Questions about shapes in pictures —
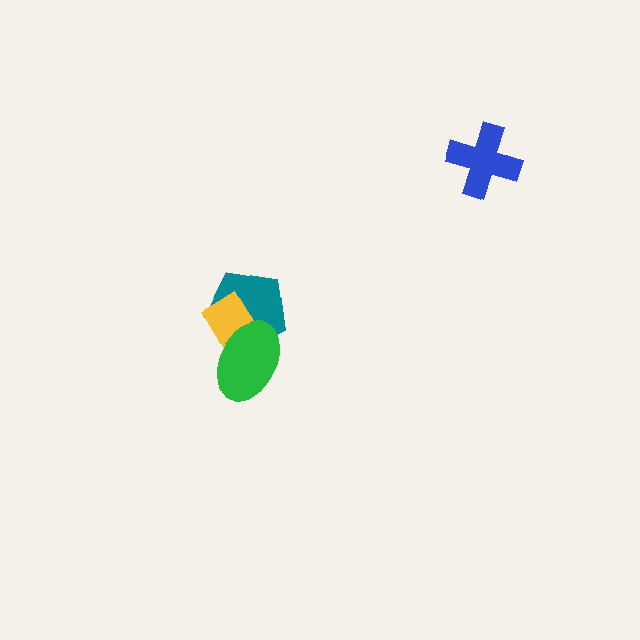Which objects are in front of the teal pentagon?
2 objects cover part of the teal pentagon: the yellow rectangle and the green ellipse.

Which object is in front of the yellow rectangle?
The green ellipse is in front of the yellow rectangle.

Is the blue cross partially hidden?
No, no other shape covers it.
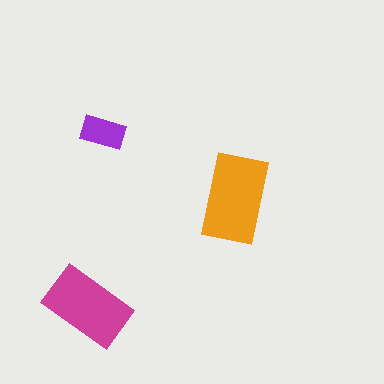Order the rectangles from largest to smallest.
the orange one, the magenta one, the purple one.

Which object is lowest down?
The magenta rectangle is bottommost.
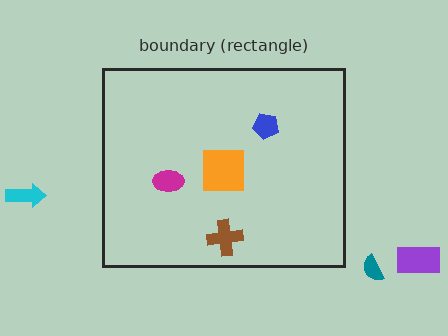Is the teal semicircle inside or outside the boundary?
Outside.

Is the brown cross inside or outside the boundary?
Inside.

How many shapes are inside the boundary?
4 inside, 3 outside.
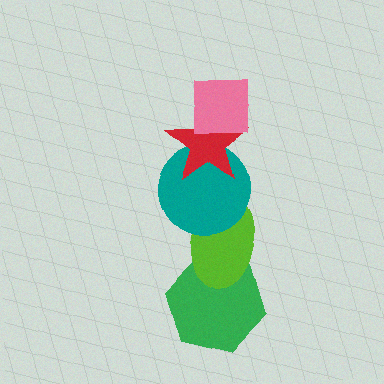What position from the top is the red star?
The red star is 2nd from the top.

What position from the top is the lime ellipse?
The lime ellipse is 4th from the top.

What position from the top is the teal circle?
The teal circle is 3rd from the top.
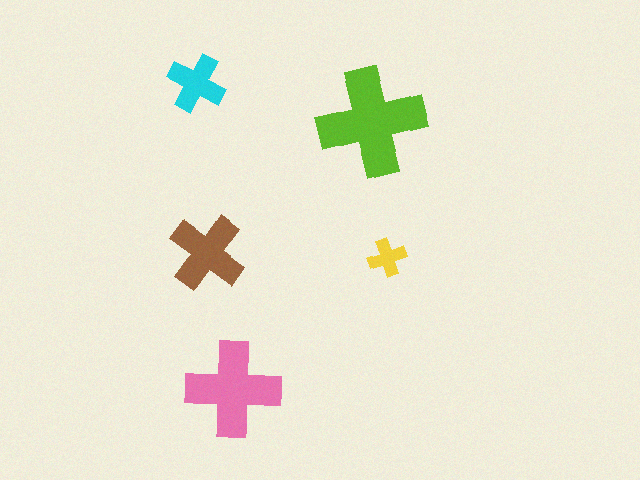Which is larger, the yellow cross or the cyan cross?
The cyan one.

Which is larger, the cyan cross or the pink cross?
The pink one.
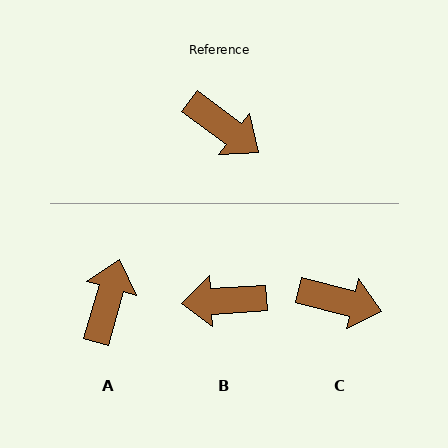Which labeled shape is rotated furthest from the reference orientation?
B, about 140 degrees away.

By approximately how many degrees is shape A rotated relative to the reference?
Approximately 111 degrees counter-clockwise.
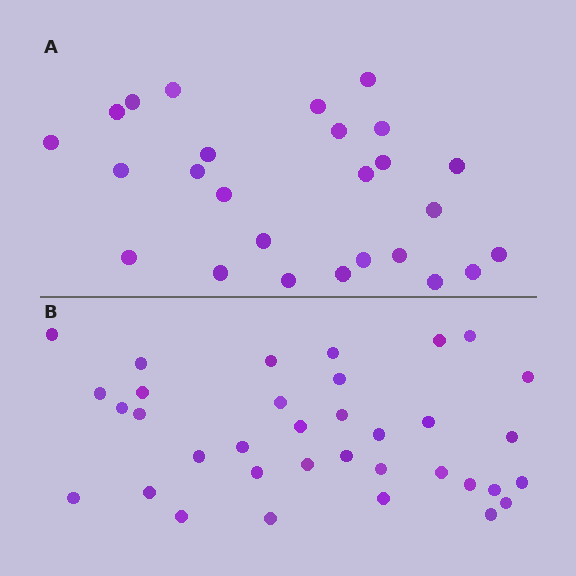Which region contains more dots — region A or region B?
Region B (the bottom region) has more dots.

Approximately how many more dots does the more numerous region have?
Region B has roughly 8 or so more dots than region A.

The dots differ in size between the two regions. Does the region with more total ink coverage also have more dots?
No. Region A has more total ink coverage because its dots are larger, but region B actually contains more individual dots. Total area can be misleading — the number of items is what matters here.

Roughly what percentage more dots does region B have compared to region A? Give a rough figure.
About 35% more.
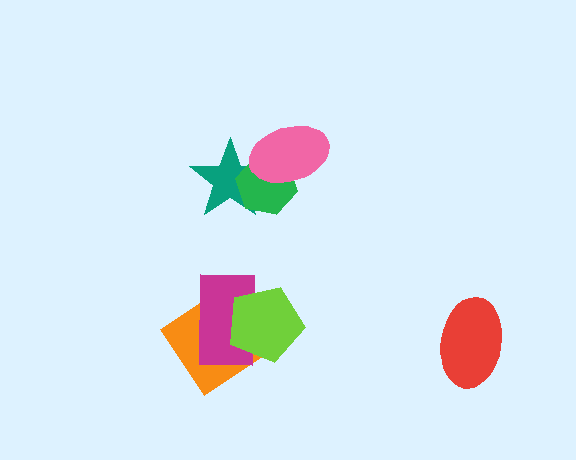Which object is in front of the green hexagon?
The pink ellipse is in front of the green hexagon.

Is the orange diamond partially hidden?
Yes, it is partially covered by another shape.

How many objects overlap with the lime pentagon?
2 objects overlap with the lime pentagon.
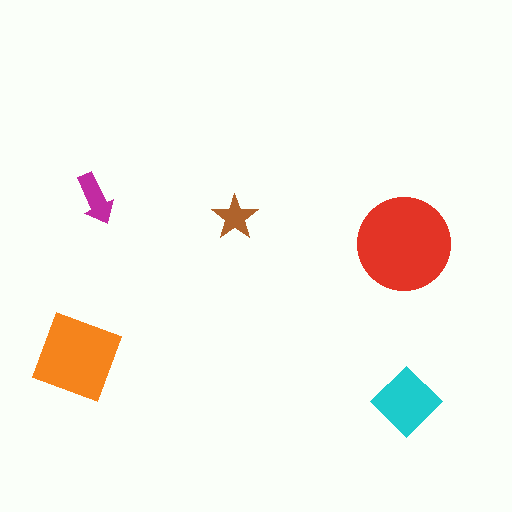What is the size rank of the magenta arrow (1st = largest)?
4th.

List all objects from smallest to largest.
The brown star, the magenta arrow, the cyan diamond, the orange square, the red circle.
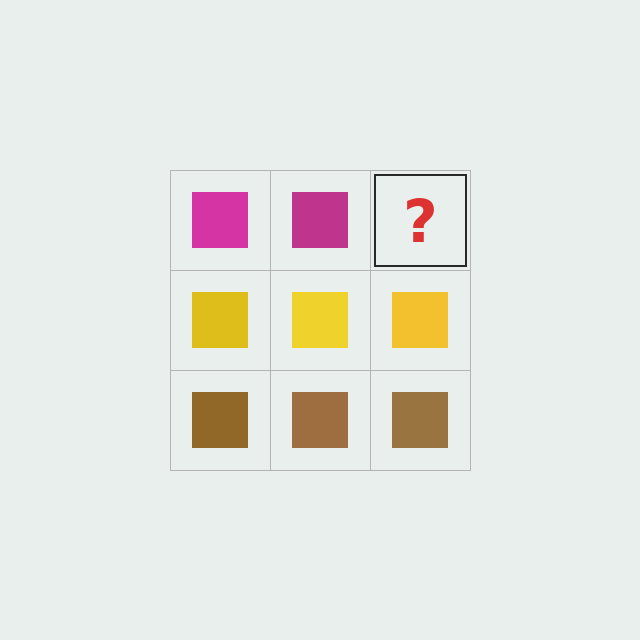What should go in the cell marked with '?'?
The missing cell should contain a magenta square.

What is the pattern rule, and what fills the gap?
The rule is that each row has a consistent color. The gap should be filled with a magenta square.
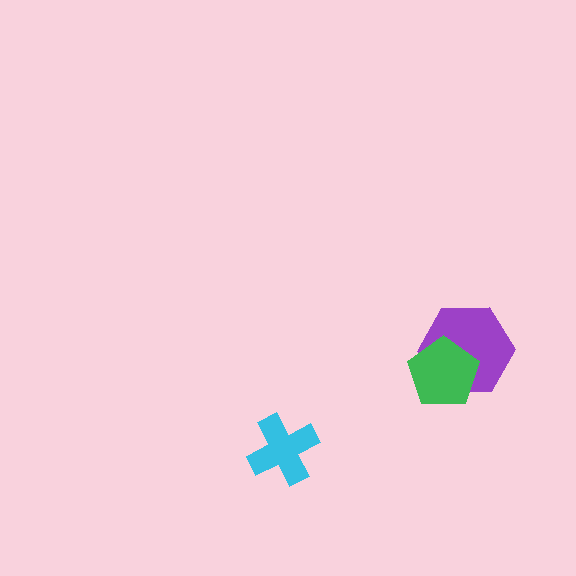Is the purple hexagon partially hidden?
Yes, it is partially covered by another shape.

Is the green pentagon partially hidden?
No, no other shape covers it.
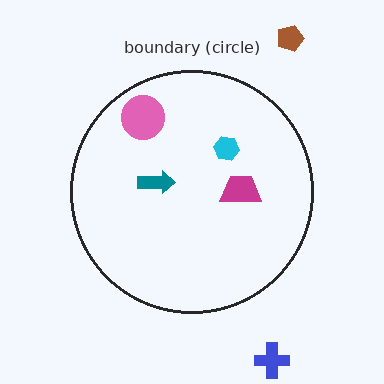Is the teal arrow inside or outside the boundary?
Inside.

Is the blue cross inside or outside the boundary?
Outside.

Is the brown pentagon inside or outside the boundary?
Outside.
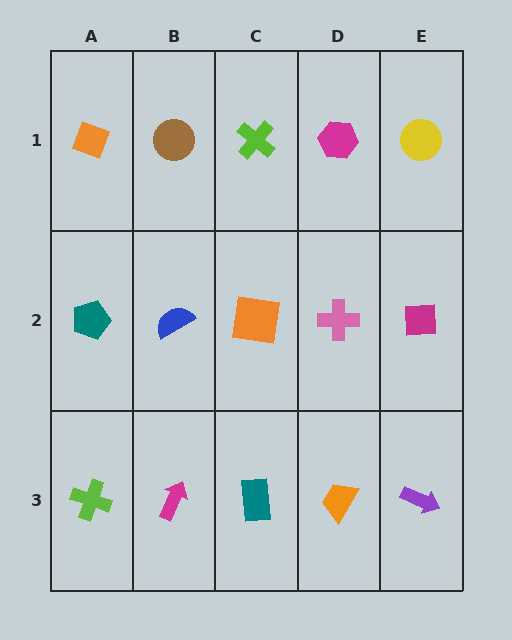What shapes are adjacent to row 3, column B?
A blue semicircle (row 2, column B), a lime cross (row 3, column A), a teal rectangle (row 3, column C).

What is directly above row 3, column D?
A pink cross.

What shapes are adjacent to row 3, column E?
A magenta square (row 2, column E), an orange trapezoid (row 3, column D).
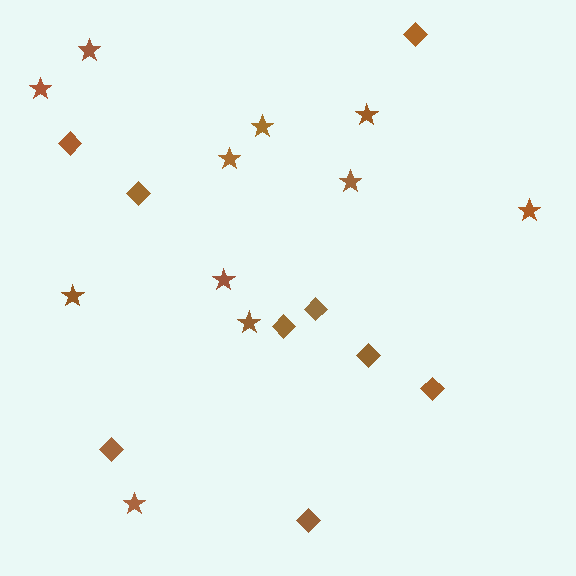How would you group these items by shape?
There are 2 groups: one group of diamonds (9) and one group of stars (11).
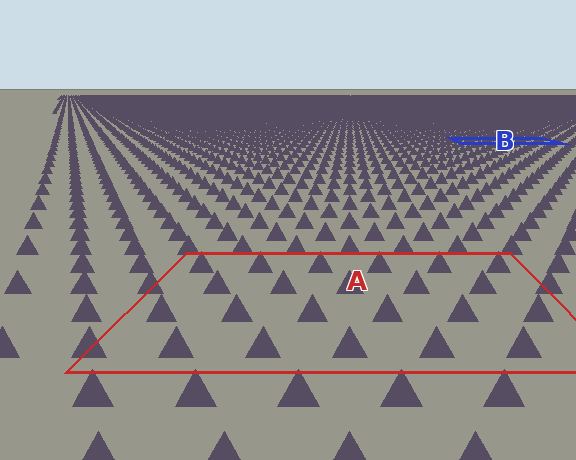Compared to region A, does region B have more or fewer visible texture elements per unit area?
Region B has more texture elements per unit area — they are packed more densely because it is farther away.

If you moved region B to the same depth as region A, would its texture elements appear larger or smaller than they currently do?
They would appear larger. At a closer depth, the same texture elements are projected at a bigger on-screen size.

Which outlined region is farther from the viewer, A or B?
Region B is farther from the viewer — the texture elements inside it appear smaller and more densely packed.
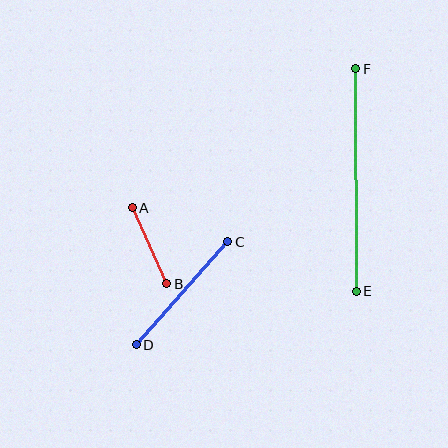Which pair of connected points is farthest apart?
Points E and F are farthest apart.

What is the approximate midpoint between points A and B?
The midpoint is at approximately (149, 246) pixels.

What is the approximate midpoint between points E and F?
The midpoint is at approximately (356, 180) pixels.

TASK OBJECTIVE —
Repeat the lines above exactly, and keep every picture out.

SOLUTION TO THIS TASK —
Which objects are in front of the teal pentagon?
2 objects cover part of the teal pentagon: the yellow rectangle and the green ellipse.

Which object is in front of the yellow rectangle?
The green ellipse is in front of the yellow rectangle.

Is the blue cross partially hidden?
No, no other shape covers it.
Order the rectangles from largest to smallest.
the orange one, the magenta one, the purple one.

Which object is lowest down?
The magenta rectangle is bottommost.
Is the teal semicircle inside or outside the boundary?
Outside.

Is the brown cross inside or outside the boundary?
Inside.

How many shapes are inside the boundary?
4 inside, 3 outside.
What position from the top is the red star?
The red star is 2nd from the top.

What position from the top is the lime ellipse?
The lime ellipse is 4th from the top.

What position from the top is the teal circle?
The teal circle is 3rd from the top.
Which is larger, the yellow cross or the cyan cross?
The cyan one.

Which is larger, the cyan cross or the pink cross?
The pink one.
Which labeled shape is rotated furthest from the reference orientation?
B, about 140 degrees away.

By approximately how many degrees is shape A rotated relative to the reference?
Approximately 111 degrees counter-clockwise.
Which region contains more dots — region A or region B?
Region B (the bottom region) has more dots.

Approximately how many more dots does the more numerous region have?
Region B has roughly 8 or so more dots than region A.

The dots differ in size between the two regions. Does the region with more total ink coverage also have more dots?
No. Region A has more total ink coverage because its dots are larger, but region B actually contains more individual dots. Total area can be misleading — the number of items is what matters here.

Roughly what percentage more dots does region B have compared to region A? Give a rough figure.
About 35% more.
Which object is in front of the green hexagon?
The pink ellipse is in front of the green hexagon.

Is the orange diamond partially hidden?
Yes, it is partially covered by another shape.

How many objects overlap with the lime pentagon?
2 objects overlap with the lime pentagon.
What is the size rank of the magenta arrow (1st = largest)?
4th.

List all objects from smallest to largest.
The brown star, the magenta arrow, the cyan diamond, the orange square, the red circle.
What should go in the cell marked with '?'?
The missing cell should contain a magenta square.

What is the pattern rule, and what fills the gap?
The rule is that each row has a consistent color. The gap should be filled with a magenta square.
Is the purple hexagon partially hidden?
Yes, it is partially covered by another shape.

Is the green pentagon partially hidden?
No, no other shape covers it.
Is the teal arrow inside or outside the boundary?
Inside.

Is the blue cross inside or outside the boundary?
Outside.

Is the brown pentagon inside or outside the boundary?
Outside.
What shapes are adjacent to row 3, column B?
A blue semicircle (row 2, column B), a lime cross (row 3, column A), a teal rectangle (row 3, column C).

What is directly above row 3, column D?
A pink cross.

What shapes are adjacent to row 3, column E?
A magenta square (row 2, column E), an orange trapezoid (row 3, column D).
How would you group these items by shape?
There are 2 groups: one group of diamonds (9) and one group of stars (11).
Compared to region A, does region B have more or fewer visible texture elements per unit area?
Region B has more texture elements per unit area — they are packed more densely because it is farther away.

If you moved region B to the same depth as region A, would its texture elements appear larger or smaller than they currently do?
They would appear larger. At a closer depth, the same texture elements are projected at a bigger on-screen size.

Which outlined region is farther from the viewer, A or B?
Region B is farther from the viewer — the texture elements inside it appear smaller and more densely packed.
Which pair of connected points is farthest apart?
Points E and F are farthest apart.

What is the approximate midpoint between points A and B?
The midpoint is at approximately (149, 246) pixels.

What is the approximate midpoint between points E and F?
The midpoint is at approximately (356, 180) pixels.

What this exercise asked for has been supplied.